• _What the exercise asks_:
Quote the records that follow in full, leaving the pictures out.

• _Record list_:
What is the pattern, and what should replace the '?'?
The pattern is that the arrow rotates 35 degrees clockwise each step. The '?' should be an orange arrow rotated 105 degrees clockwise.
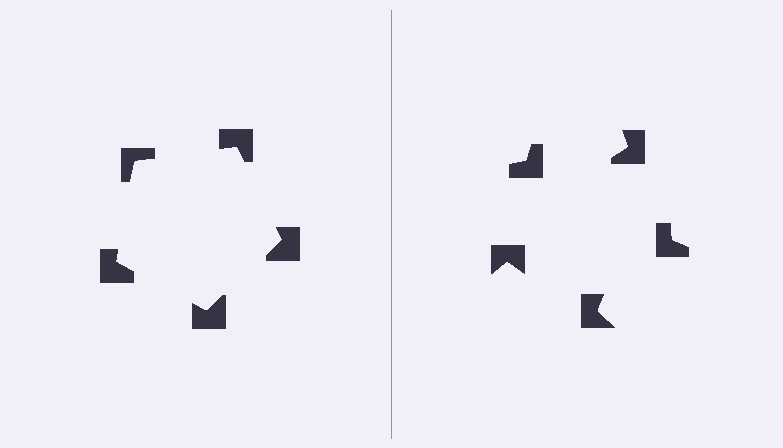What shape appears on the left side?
An illusory pentagon.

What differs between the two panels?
The notched squares are positioned identically on both sides; only the wedge orientations differ. On the left they align to a pentagon; on the right they are misaligned.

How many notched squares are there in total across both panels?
10 — 5 on each side.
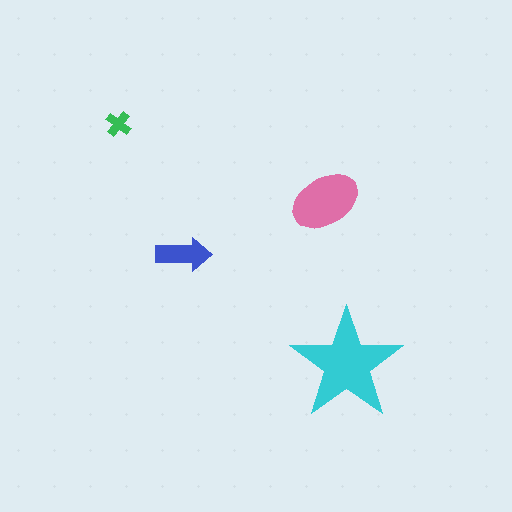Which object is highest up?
The green cross is topmost.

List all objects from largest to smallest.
The cyan star, the pink ellipse, the blue arrow, the green cross.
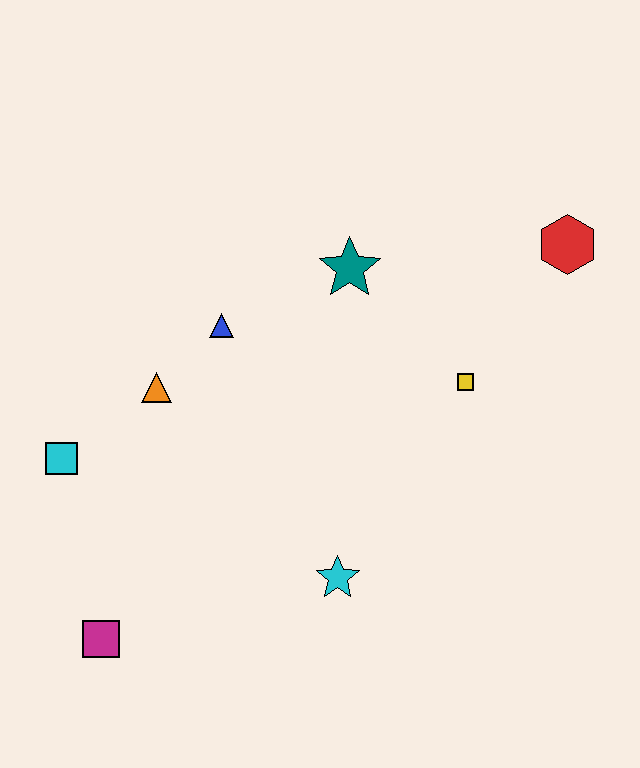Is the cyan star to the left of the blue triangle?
No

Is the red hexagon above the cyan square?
Yes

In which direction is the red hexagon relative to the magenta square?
The red hexagon is to the right of the magenta square.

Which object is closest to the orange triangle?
The blue triangle is closest to the orange triangle.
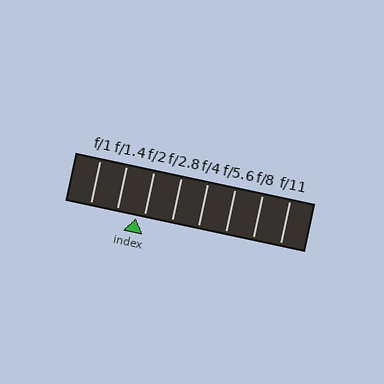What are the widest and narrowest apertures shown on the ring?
The widest aperture shown is f/1 and the narrowest is f/11.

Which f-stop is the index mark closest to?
The index mark is closest to f/2.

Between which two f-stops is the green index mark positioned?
The index mark is between f/1.4 and f/2.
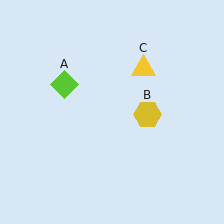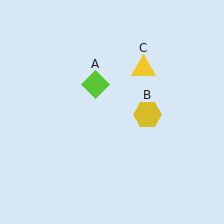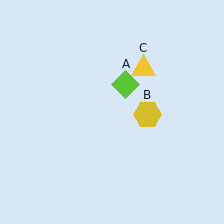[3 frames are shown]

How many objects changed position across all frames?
1 object changed position: lime diamond (object A).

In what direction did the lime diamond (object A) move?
The lime diamond (object A) moved right.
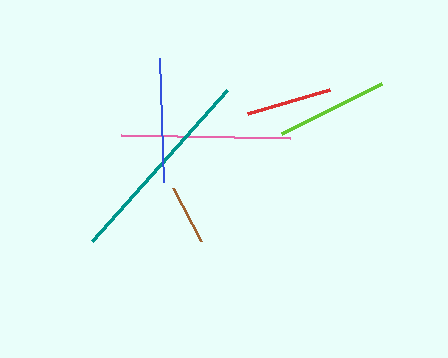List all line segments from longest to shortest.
From longest to shortest: teal, pink, blue, lime, red, brown.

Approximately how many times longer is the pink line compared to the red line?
The pink line is approximately 2.0 times the length of the red line.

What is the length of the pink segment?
The pink segment is approximately 169 pixels long.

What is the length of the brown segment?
The brown segment is approximately 60 pixels long.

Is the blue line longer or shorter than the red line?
The blue line is longer than the red line.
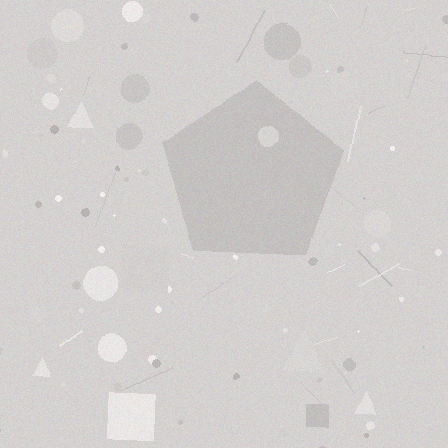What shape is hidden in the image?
A pentagon is hidden in the image.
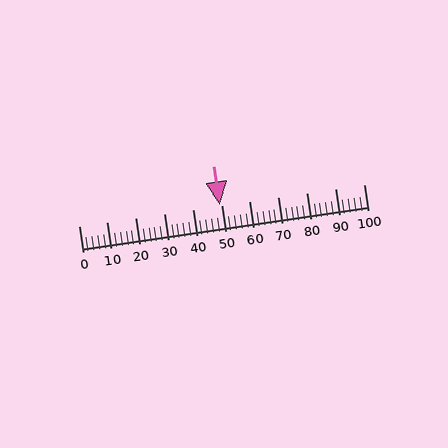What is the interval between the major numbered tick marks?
The major tick marks are spaced 10 units apart.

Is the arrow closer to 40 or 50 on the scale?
The arrow is closer to 50.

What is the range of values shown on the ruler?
The ruler shows values from 0 to 100.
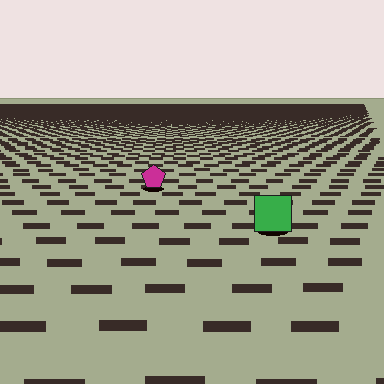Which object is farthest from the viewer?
The magenta pentagon is farthest from the viewer. It appears smaller and the ground texture around it is denser.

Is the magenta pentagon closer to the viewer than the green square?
No. The green square is closer — you can tell from the texture gradient: the ground texture is coarser near it.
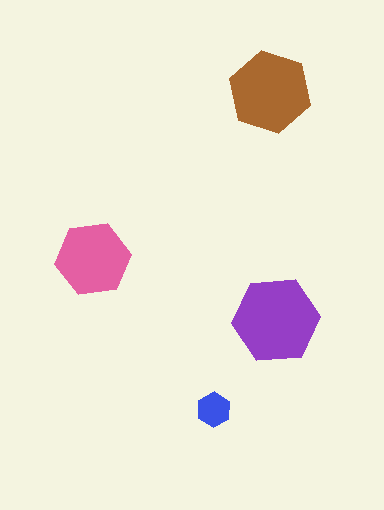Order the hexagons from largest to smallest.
the purple one, the brown one, the pink one, the blue one.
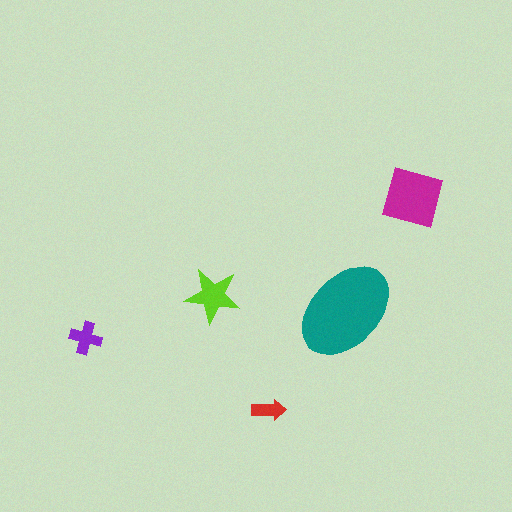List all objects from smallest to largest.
The red arrow, the purple cross, the lime star, the magenta square, the teal ellipse.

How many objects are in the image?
There are 5 objects in the image.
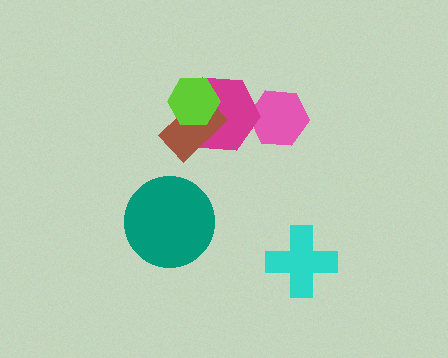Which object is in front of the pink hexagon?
The magenta hexagon is in front of the pink hexagon.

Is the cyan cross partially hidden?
No, no other shape covers it.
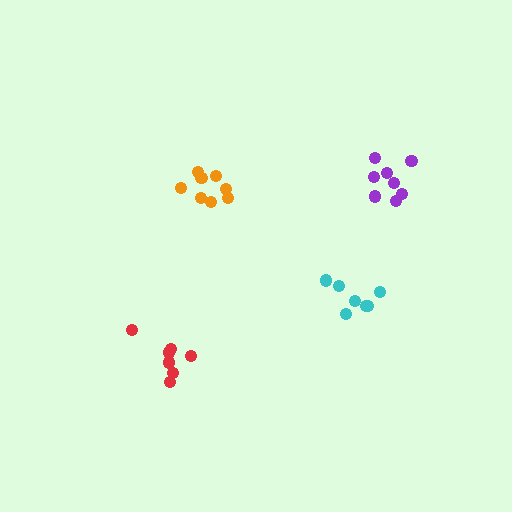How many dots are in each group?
Group 1: 7 dots, Group 2: 7 dots, Group 3: 8 dots, Group 4: 8 dots (30 total).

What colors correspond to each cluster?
The clusters are colored: cyan, red, purple, orange.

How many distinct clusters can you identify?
There are 4 distinct clusters.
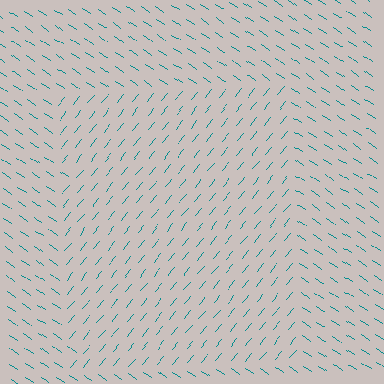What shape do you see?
I see a rectangle.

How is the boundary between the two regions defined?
The boundary is defined purely by a change in line orientation (approximately 85 degrees difference). All lines are the same color and thickness.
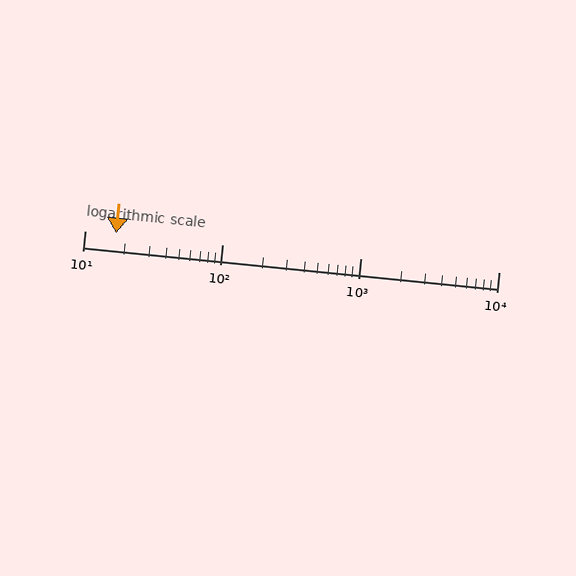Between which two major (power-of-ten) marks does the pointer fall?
The pointer is between 10 and 100.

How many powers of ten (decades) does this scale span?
The scale spans 3 decades, from 10 to 10000.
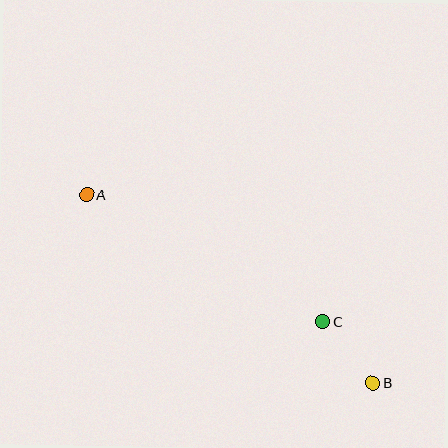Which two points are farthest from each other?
Points A and B are farthest from each other.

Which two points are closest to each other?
Points B and C are closest to each other.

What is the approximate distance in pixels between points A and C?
The distance between A and C is approximately 269 pixels.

• _Task solution_:
What is the pattern, and what should replace the '?'?
The pattern is that the arrow rotates 35 degrees clockwise each step. The '?' should be an orange arrow rotated 105 degrees clockwise.
What shape appears on the left side?
An illusory pentagon.

What differs between the two panels?
The notched squares are positioned identically on both sides; only the wedge orientations differ. On the left they align to a pentagon; on the right they are misaligned.

How many notched squares are there in total across both panels?
10 — 5 on each side.
Which object is highest up?
The green cross is topmost.

List all objects from largest to smallest.
The cyan star, the pink ellipse, the blue arrow, the green cross.
Is the cyan star to the left of the blue triangle?
No

Is the red hexagon above the cyan square?
Yes

In which direction is the red hexagon relative to the magenta square?
The red hexagon is to the right of the magenta square.

Which object is closest to the orange triangle?
The blue triangle is closest to the orange triangle.
What are the widest and narrowest apertures shown on the ring?
The widest aperture shown is f/1 and the narrowest is f/11.

Which f-stop is the index mark closest to?
The index mark is closest to f/2.

Between which two f-stops is the green index mark positioned?
The index mark is between f/1.4 and f/2.
[3 frames are shown]

How many objects changed position across all frames?
1 object changed position: lime diamond (object A).

In what direction did the lime diamond (object A) move?
The lime diamond (object A) moved right.
List all line segments from longest to shortest.
From longest to shortest: teal, pink, blue, lime, red, brown.

Approximately how many times longer is the pink line compared to the red line?
The pink line is approximately 2.0 times the length of the red line.

What is the length of the pink segment?
The pink segment is approximately 169 pixels long.

What is the length of the brown segment?
The brown segment is approximately 60 pixels long.

Is the blue line longer or shorter than the red line?
The blue line is longer than the red line.
What shape is hidden in the image?
A pentagon is hidden in the image.
What is the interval between the major numbered tick marks?
The major tick marks are spaced 10 units apart.

Is the arrow closer to 40 or 50 on the scale?
The arrow is closer to 50.

What is the range of values shown on the ruler?
The ruler shows values from 0 to 100.
Which object is farthest from the viewer?
The magenta pentagon is farthest from the viewer. It appears smaller and the ground texture around it is denser.

Is the magenta pentagon closer to the viewer than the green square?
No. The green square is closer — you can tell from the texture gradient: the ground texture is coarser near it.
Order the hexagons from largest to smallest.
the purple one, the brown one, the pink one, the blue one.
List all objects from smallest to largest.
The red arrow, the purple cross, the lime star, the magenta square, the teal ellipse.

How many objects are in the image?
There are 5 objects in the image.
Which object is in front of the pink hexagon?
The magenta hexagon is in front of the pink hexagon.

Is the cyan cross partially hidden?
No, no other shape covers it.
How many dots are in each group?
Group 1: 7 dots, Group 2: 7 dots, Group 3: 8 dots, Group 4: 8 dots (30 total).

What colors correspond to each cluster?
The clusters are colored: cyan, red, purple, orange.

How many distinct clusters can you identify?
There are 4 distinct clusters.
What shape do you see?
I see a rectangle.

How is the boundary between the two regions defined?
The boundary is defined purely by a change in line orientation (approximately 85 degrees difference). All lines are the same color and thickness.
Between which two major (power-of-ten) marks does the pointer fall?
The pointer is between 10 and 100.

How many powers of ten (decades) does this scale span?
The scale spans 3 decades, from 10 to 10000.
Which two points are farthest from each other?
Points A and B are farthest from each other.

Which two points are closest to each other?
Points B and C are closest to each other.

What is the approximate distance in pixels between points A and C?
The distance between A and C is approximately 269 pixels.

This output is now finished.